* **Exercise objective**
All lines below must be repeated exactly, with the pictures omitted.

####################

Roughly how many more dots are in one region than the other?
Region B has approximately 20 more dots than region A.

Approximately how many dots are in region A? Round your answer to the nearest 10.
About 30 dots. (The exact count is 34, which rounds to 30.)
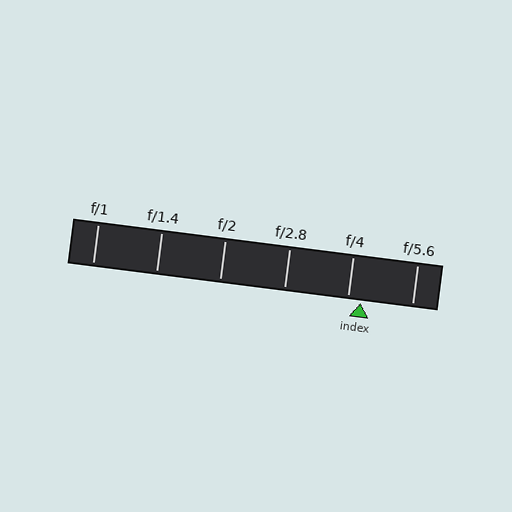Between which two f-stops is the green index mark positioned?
The index mark is between f/4 and f/5.6.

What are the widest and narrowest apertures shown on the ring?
The widest aperture shown is f/1 and the narrowest is f/5.6.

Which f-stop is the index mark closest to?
The index mark is closest to f/4.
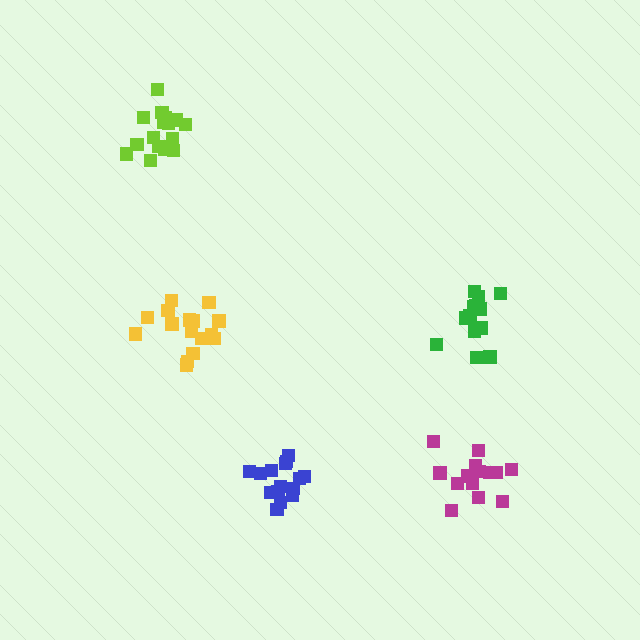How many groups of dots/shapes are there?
There are 5 groups.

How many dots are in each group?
Group 1: 16 dots, Group 2: 16 dots, Group 3: 14 dots, Group 4: 16 dots, Group 5: 15 dots (77 total).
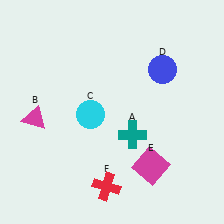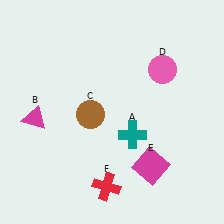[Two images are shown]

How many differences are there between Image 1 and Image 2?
There are 2 differences between the two images.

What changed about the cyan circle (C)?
In Image 1, C is cyan. In Image 2, it changed to brown.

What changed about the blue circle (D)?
In Image 1, D is blue. In Image 2, it changed to pink.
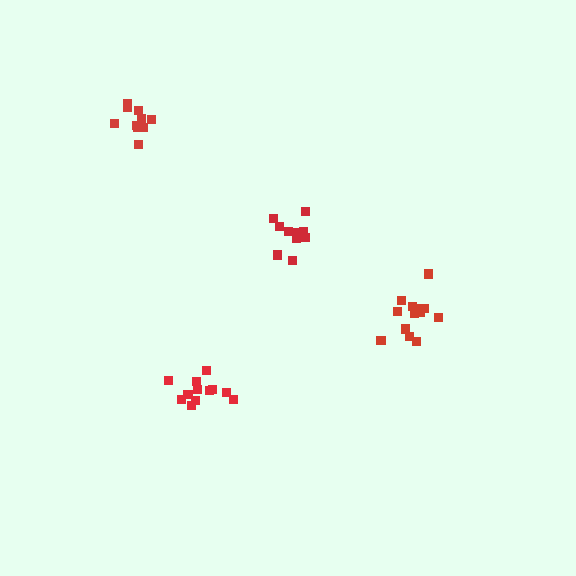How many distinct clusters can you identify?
There are 4 distinct clusters.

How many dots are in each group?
Group 1: 10 dots, Group 2: 12 dots, Group 3: 10 dots, Group 4: 14 dots (46 total).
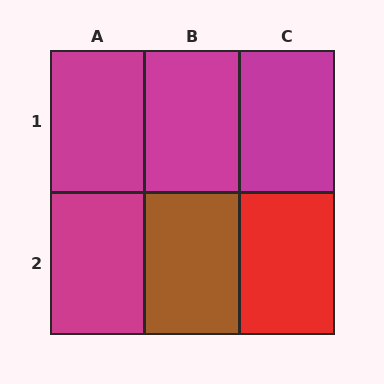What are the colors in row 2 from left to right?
Magenta, brown, red.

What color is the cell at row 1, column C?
Magenta.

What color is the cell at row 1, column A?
Magenta.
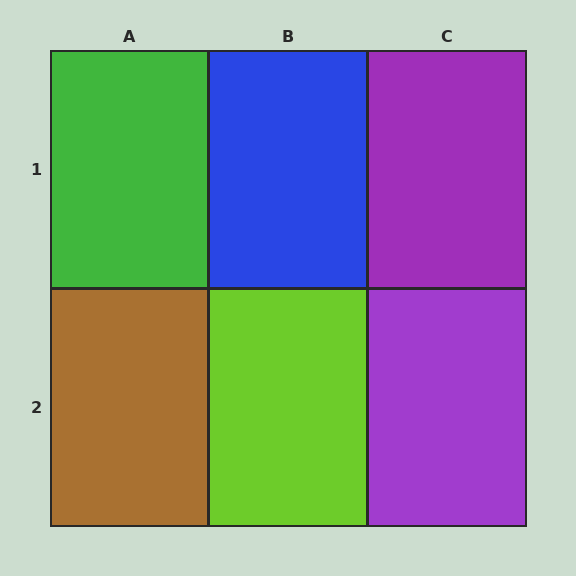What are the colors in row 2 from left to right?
Brown, lime, purple.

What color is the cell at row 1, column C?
Purple.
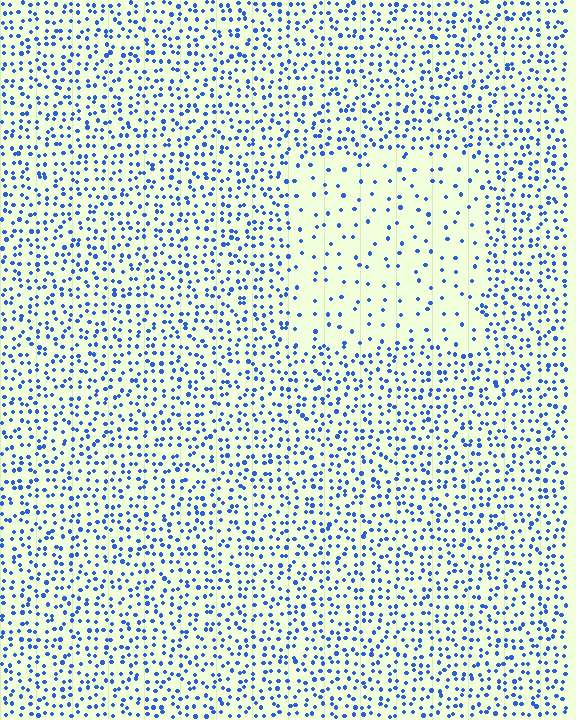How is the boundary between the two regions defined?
The boundary is defined by a change in element density (approximately 3.0x ratio). All elements are the same color, size, and shape.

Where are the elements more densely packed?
The elements are more densely packed outside the rectangle boundary.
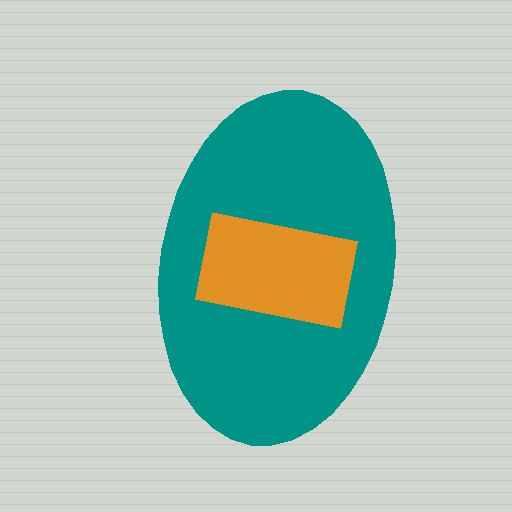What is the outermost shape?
The teal ellipse.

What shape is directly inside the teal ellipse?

####################

* **Response for this exercise**
Roughly how many more dots are in one region than the other?
Region B has approximately 20 more dots than region A.

Approximately how many dots are in region A? Round your answer to the nearest 10.
About 30 dots. (The exact count is 34, which rounds to 30.)
Between which two f-stops is the green index mark positioned?
The index mark is between f/4 and f/5.6.

What are the widest and narrowest apertures shown on the ring?
The widest aperture shown is f/1 and the narrowest is f/5.6.

Which f-stop is the index mark closest to?
The index mark is closest to f/4.
How many groups of dots/shapes are there?
There are 5 groups.

How many dots are in each group?
Group 1: 16 dots, Group 2: 16 dots, Group 3: 14 dots, Group 4: 16 dots, Group 5: 15 dots (77 total).
[Two images are shown]

How many differences are there between Image 1 and Image 2?
There are 2 differences between the two images.

What changed about the cyan circle (C)?
In Image 1, C is cyan. In Image 2, it changed to brown.

What changed about the blue circle (D)?
In Image 1, D is blue. In Image 2, it changed to pink.
How many distinct clusters can you identify?
There are 4 distinct clusters.

How many dots are in each group?
Group 1: 10 dots, Group 2: 12 dots, Group 3: 10 dots, Group 4: 14 dots (46 total).
What are the colors in row 2 from left to right?
Magenta, brown, red.

What color is the cell at row 1, column C?
Magenta.

What color is the cell at row 1, column A?
Magenta.
What are the colors in row 2 from left to right?
Brown, lime, purple.

What color is the cell at row 1, column C?
Purple.
How is the boundary between the two regions defined?
The boundary is defined by a change in element density (approximately 3.0x ratio). All elements are the same color, size, and shape.

Where are the elements more densely packed?
The elements are more densely packed outside the rectangle boundary.
What is the outermost shape?
The teal ellipse.

What shape is directly inside the teal ellipse?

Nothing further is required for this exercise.